Copy the material that follows word for word and omit its pictures.
━━━ Input ━━━
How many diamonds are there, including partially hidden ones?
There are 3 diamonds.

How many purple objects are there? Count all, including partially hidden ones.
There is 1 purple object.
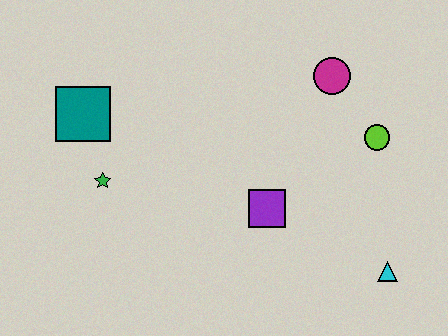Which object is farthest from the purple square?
The teal square is farthest from the purple square.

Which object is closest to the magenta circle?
The lime circle is closest to the magenta circle.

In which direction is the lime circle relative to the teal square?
The lime circle is to the right of the teal square.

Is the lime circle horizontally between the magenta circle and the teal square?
No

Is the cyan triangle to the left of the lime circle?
No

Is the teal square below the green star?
No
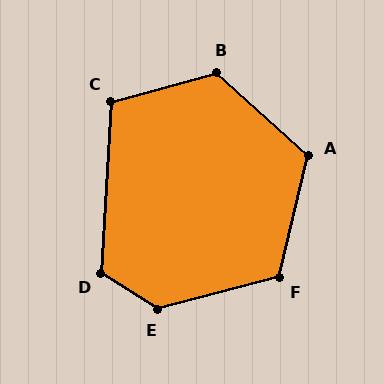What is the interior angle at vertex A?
Approximately 119 degrees (obtuse).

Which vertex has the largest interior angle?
E, at approximately 133 degrees.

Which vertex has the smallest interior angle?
C, at approximately 108 degrees.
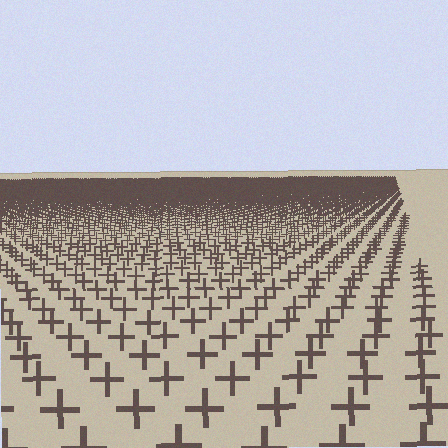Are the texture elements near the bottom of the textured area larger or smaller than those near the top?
Larger. Near the bottom, elements are closer to the viewer and appear at a bigger on-screen size.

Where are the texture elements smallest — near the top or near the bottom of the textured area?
Near the top.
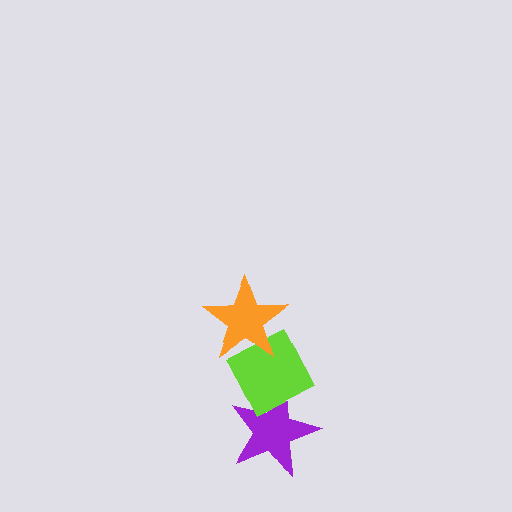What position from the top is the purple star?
The purple star is 3rd from the top.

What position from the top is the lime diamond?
The lime diamond is 2nd from the top.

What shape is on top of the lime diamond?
The orange star is on top of the lime diamond.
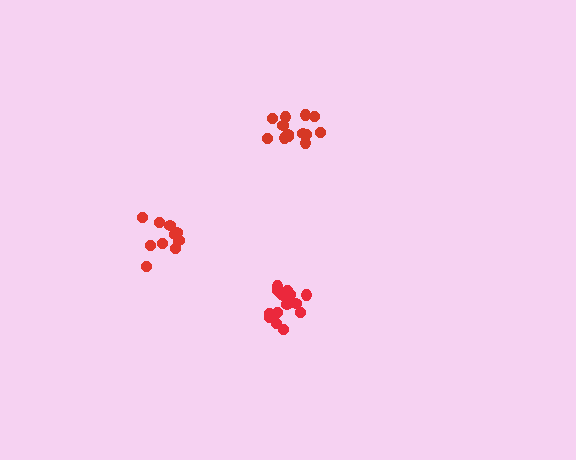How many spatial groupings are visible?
There are 3 spatial groupings.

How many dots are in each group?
Group 1: 16 dots, Group 2: 10 dots, Group 3: 13 dots (39 total).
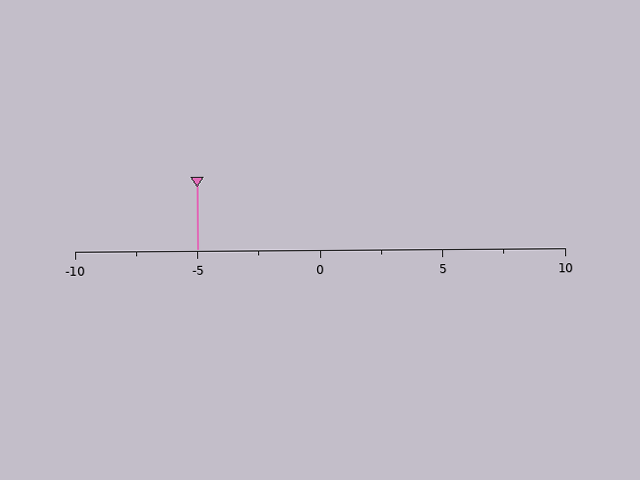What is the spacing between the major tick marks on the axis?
The major ticks are spaced 5 apart.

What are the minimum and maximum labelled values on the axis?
The axis runs from -10 to 10.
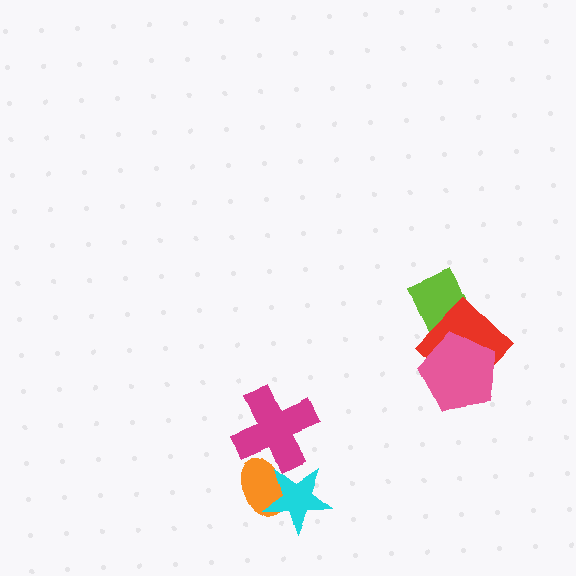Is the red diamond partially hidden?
Yes, it is partially covered by another shape.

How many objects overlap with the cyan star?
1 object overlaps with the cyan star.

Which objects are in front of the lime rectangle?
2 objects cover part of the lime rectangle: the red diamond and the pink pentagon.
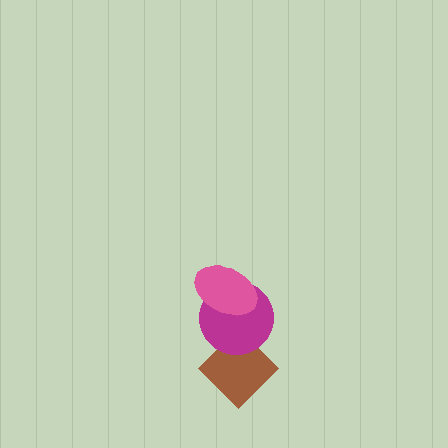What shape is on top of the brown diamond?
The magenta circle is on top of the brown diamond.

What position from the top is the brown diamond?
The brown diamond is 3rd from the top.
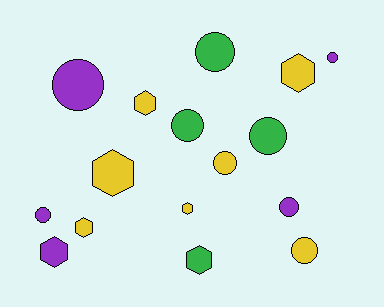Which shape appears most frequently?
Circle, with 9 objects.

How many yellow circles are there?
There are 2 yellow circles.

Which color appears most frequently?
Yellow, with 7 objects.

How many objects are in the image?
There are 16 objects.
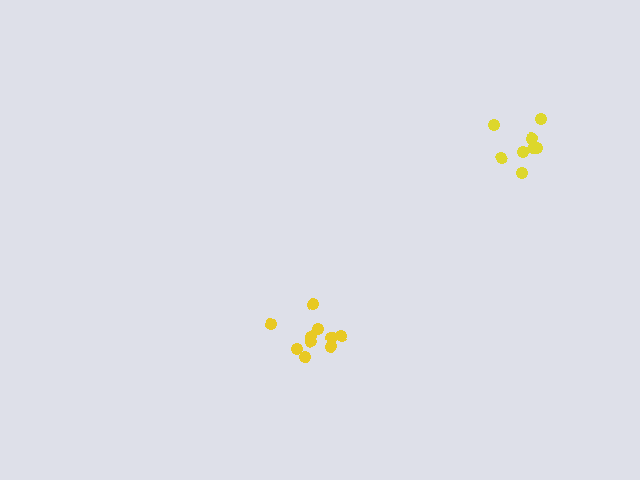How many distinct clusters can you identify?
There are 2 distinct clusters.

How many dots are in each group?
Group 1: 11 dots, Group 2: 8 dots (19 total).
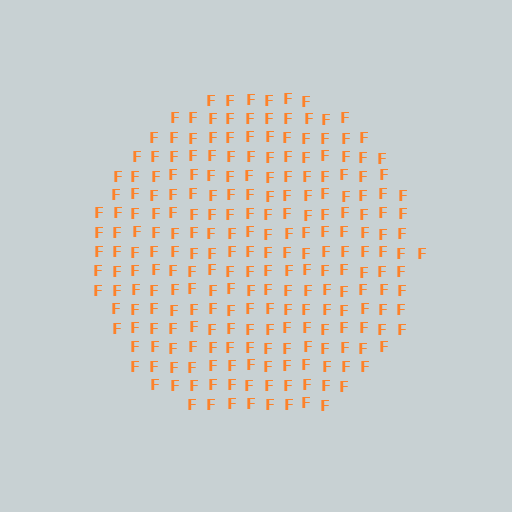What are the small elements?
The small elements are letter F's.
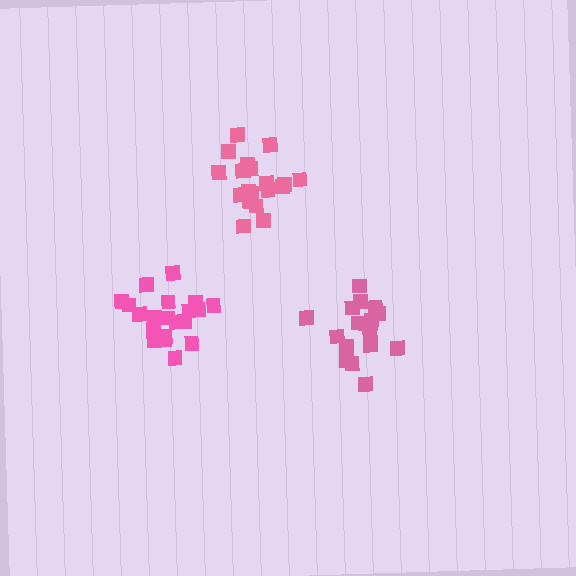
━━━
Expected output
How many diamonds are there, including partially hidden ones?
There are 3 diamonds.

How many purple objects are there? Count all, including partially hidden ones.
There is 1 purple object.
Which object is farthest from the purple square?
The teal square is farthest from the purple square.

Which object is closest to the magenta circle?
The lime circle is closest to the magenta circle.

In which direction is the lime circle relative to the teal square?
The lime circle is to the right of the teal square.

Is the lime circle horizontally between the magenta circle and the teal square?
No

Is the cyan triangle to the left of the lime circle?
No

Is the teal square below the green star?
No
What is the interior angle at vertex A?
Approximately 119 degrees (obtuse).

Which vertex has the largest interior angle?
E, at approximately 133 degrees.

Which vertex has the smallest interior angle?
C, at approximately 108 degrees.
Are the texture elements near the bottom of the textured area larger or smaller than those near the top?
Larger. Near the bottom, elements are closer to the viewer and appear at a bigger on-screen size.

Where are the texture elements smallest — near the top or near the bottom of the textured area?
Near the top.
What position from the top is the purple star?
The purple star is 3rd from the top.

What position from the top is the lime diamond?
The lime diamond is 2nd from the top.

What shape is on top of the lime diamond?
The orange star is on top of the lime diamond.
How many spatial groupings are visible?
There are 3 spatial groupings.

How many dots are in each group?
Group 1: 16 dots, Group 2: 10 dots, Group 3: 13 dots (39 total).
What is the spacing between the major tick marks on the axis?
The major ticks are spaced 5 apart.

What are the minimum and maximum labelled values on the axis?
The axis runs from -10 to 10.
Is the red diamond partially hidden?
Yes, it is partially covered by another shape.

How many objects overlap with the cyan star?
1 object overlaps with the cyan star.

Which objects are in front of the lime rectangle?
2 objects cover part of the lime rectangle: the red diamond and the pink pentagon.
What shape is on top of the brown diamond?
The magenta circle is on top of the brown diamond.

What position from the top is the brown diamond?
The brown diamond is 3rd from the top.
Which shape appears most frequently?
Circle, with 9 objects.

How many yellow circles are there?
There are 2 yellow circles.

Which color appears most frequently?
Yellow, with 7 objects.

How many objects are in the image?
There are 16 objects.
How many distinct clusters can you identify?
There are 2 distinct clusters.

How many dots are in each group?
Group 1: 11 dots, Group 2: 8 dots (19 total).
What are the small elements?
The small elements are letter F's.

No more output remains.